STATED TASK
Transcribe all of the material exactly. Any picture in it should be left out.

Data entries about shape features
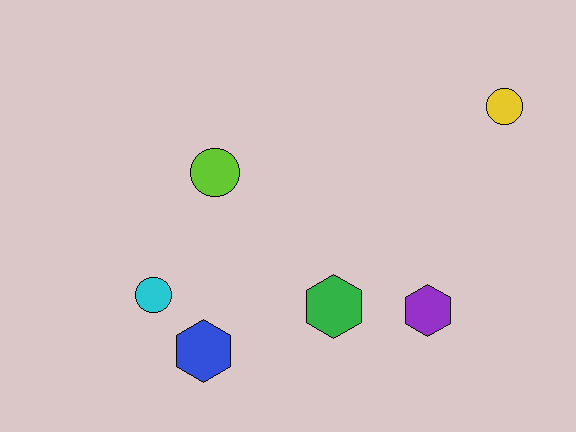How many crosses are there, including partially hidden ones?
There are no crosses.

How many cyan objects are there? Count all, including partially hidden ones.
There is 1 cyan object.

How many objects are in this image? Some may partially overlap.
There are 6 objects.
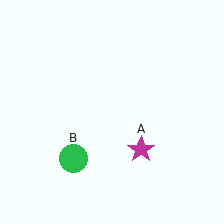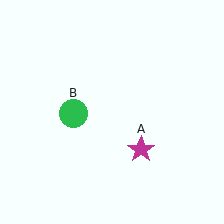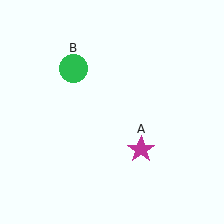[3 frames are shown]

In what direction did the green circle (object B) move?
The green circle (object B) moved up.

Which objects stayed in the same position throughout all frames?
Magenta star (object A) remained stationary.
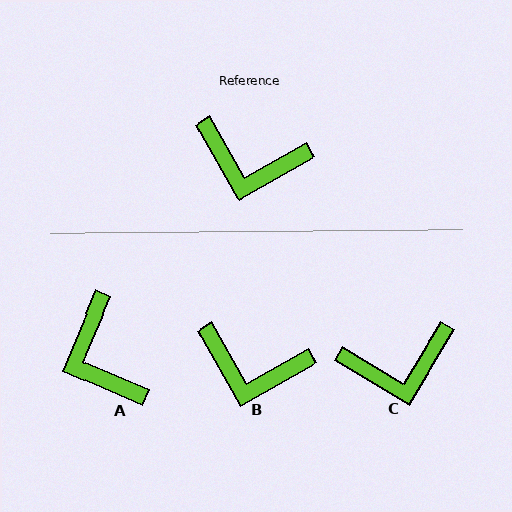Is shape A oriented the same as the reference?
No, it is off by about 53 degrees.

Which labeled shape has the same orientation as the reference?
B.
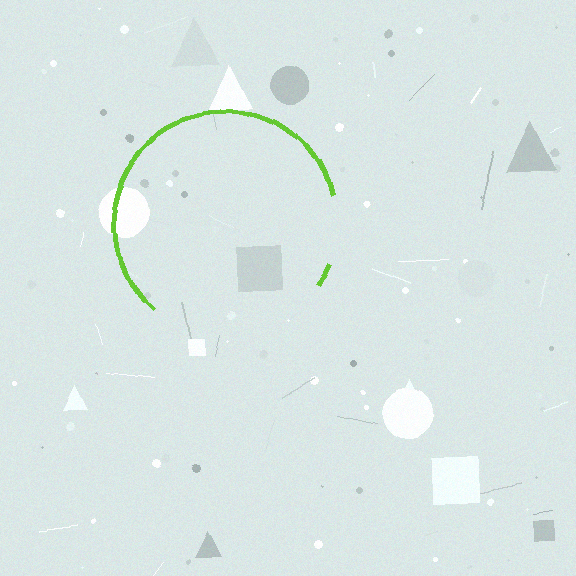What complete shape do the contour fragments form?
The contour fragments form a circle.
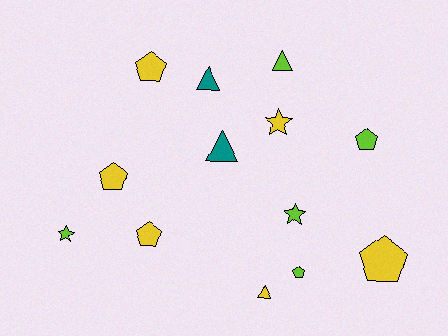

WRITTEN REPLY
How many crosses are there, including partially hidden ones?
There are no crosses.

How many cyan objects are there? Count all, including partially hidden ones.
There is 1 cyan object.

How many objects are in this image? Some may partially overlap.
There are 6 objects.
[3 frames are shown]

In what direction did the green circle (object B) move?
The green circle (object B) moved up.

Which objects stayed in the same position throughout all frames?
Magenta star (object A) remained stationary.
Is shape A oriented the same as the reference?
No, it is off by about 53 degrees.

Which labeled shape has the same orientation as the reference?
B.
What complete shape do the contour fragments form?
The contour fragments form a circle.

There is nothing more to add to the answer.